**Task objective**
Take the lines from the one with "[5 frames are shown]" to the end of the listing, both ends included, and quote them exactly, leaving pictures out.

**Given records**
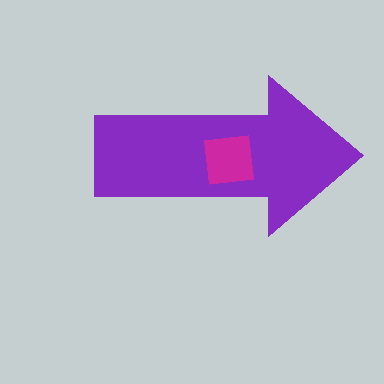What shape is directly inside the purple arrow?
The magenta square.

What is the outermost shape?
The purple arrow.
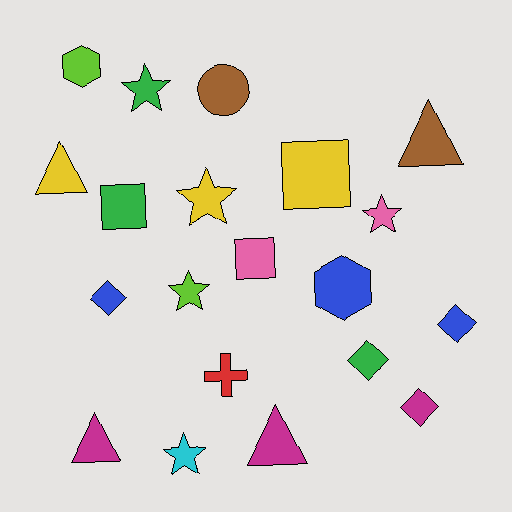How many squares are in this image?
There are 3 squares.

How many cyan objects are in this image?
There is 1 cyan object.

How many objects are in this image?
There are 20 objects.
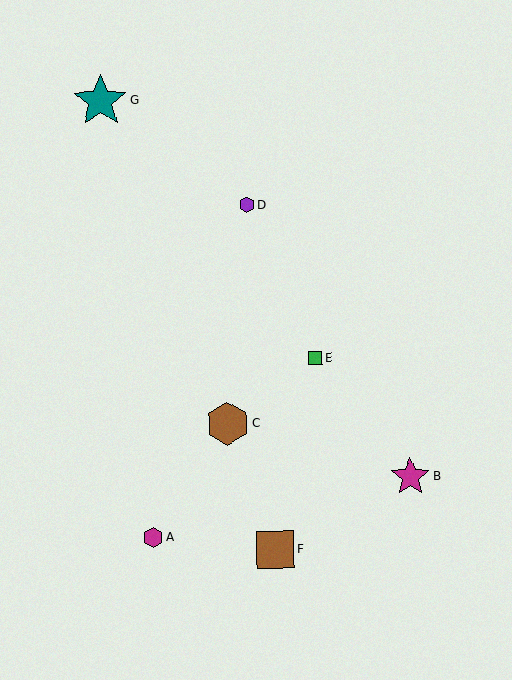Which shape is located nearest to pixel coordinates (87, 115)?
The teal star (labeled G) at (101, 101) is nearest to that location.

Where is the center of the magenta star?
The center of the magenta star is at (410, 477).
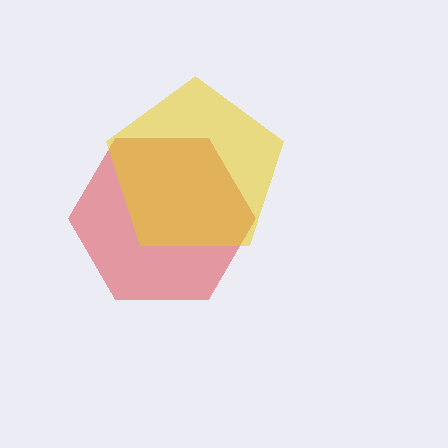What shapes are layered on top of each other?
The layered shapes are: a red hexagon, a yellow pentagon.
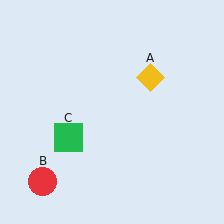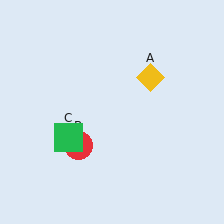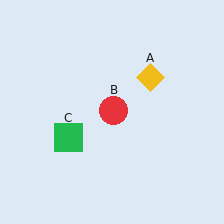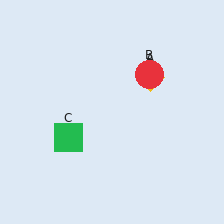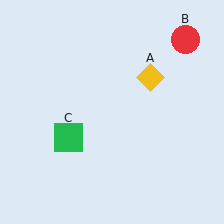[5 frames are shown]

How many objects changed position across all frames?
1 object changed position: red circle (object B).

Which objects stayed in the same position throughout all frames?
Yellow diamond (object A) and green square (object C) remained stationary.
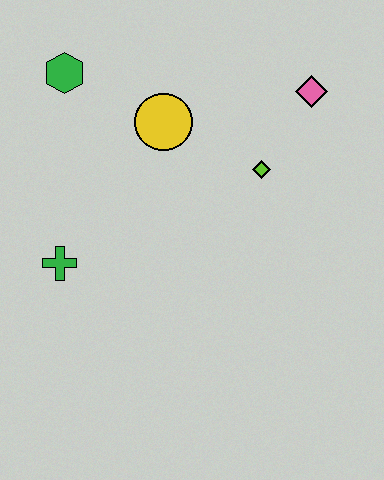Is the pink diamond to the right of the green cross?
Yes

**Full answer**
[5 frames are shown]

How many objects changed position across all frames?
1 object changed position: red circle (object B).

Which objects stayed in the same position throughout all frames?
Yellow diamond (object A) and green square (object C) remained stationary.
Is the pink diamond to the right of the green cross?
Yes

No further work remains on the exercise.